# Information given
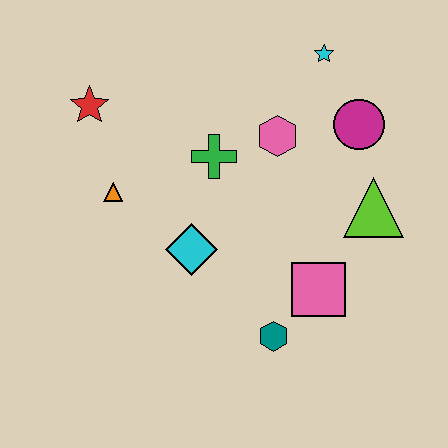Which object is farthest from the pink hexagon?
The teal hexagon is farthest from the pink hexagon.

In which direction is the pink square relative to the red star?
The pink square is to the right of the red star.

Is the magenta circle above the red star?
No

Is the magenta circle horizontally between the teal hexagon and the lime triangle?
Yes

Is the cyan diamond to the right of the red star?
Yes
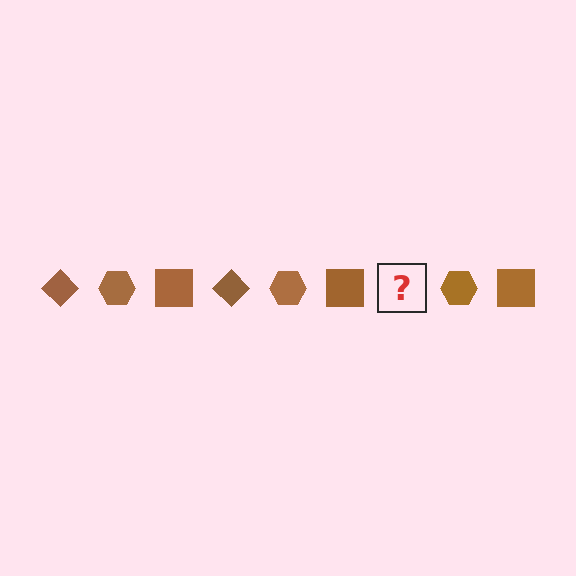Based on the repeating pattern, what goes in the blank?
The blank should be a brown diamond.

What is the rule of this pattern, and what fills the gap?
The rule is that the pattern cycles through diamond, hexagon, square shapes in brown. The gap should be filled with a brown diamond.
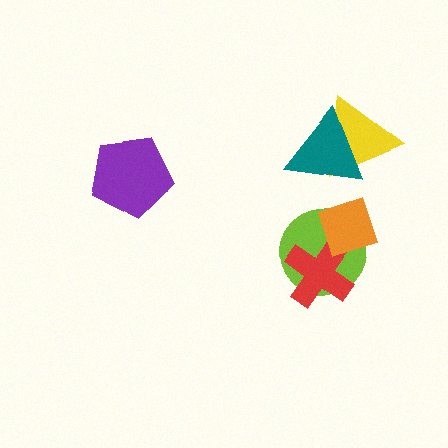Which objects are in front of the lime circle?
2 objects cover part of the lime circle: the red cross and the orange diamond.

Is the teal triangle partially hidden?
No, no other shape covers it.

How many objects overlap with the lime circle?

# Stated goal
Write the records out again in full, exactly, and skip every picture.

# Answer to the problem
Which object is farthest from the pink hexagon?
The teal hexagon is farthest from the pink hexagon.

In which direction is the pink square relative to the red star?
The pink square is to the right of the red star.

Is the magenta circle above the red star?
No

Is the magenta circle horizontally between the teal hexagon and the lime triangle?
Yes

Is the cyan diamond to the right of the red star?
Yes
Based on the repeating pattern, what goes in the blank?
The blank should be a brown diamond.

What is the rule of this pattern, and what fills the gap?
The rule is that the pattern cycles through diamond, hexagon, square shapes in brown. The gap should be filled with a brown diamond.
Which objects are in front of the lime circle?
2 objects cover part of the lime circle: the red cross and the orange diamond.

Is the teal triangle partially hidden?
No, no other shape covers it.

How many objects overlap with the lime circle?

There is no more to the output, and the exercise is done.